• **The task**
Write out, character for character, the line containing "What is the approximate midpoint between points C" and all lines after it up to the end of the listing.
----- The input -----
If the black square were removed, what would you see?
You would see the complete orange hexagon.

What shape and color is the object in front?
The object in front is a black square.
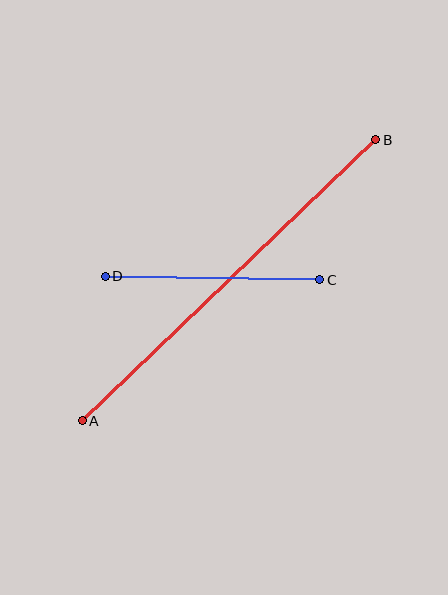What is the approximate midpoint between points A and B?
The midpoint is at approximately (229, 280) pixels.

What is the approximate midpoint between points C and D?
The midpoint is at approximately (212, 278) pixels.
-----
• **The response**
What is the approximate midpoint between points C and D?
The midpoint is at approximately (212, 278) pixels.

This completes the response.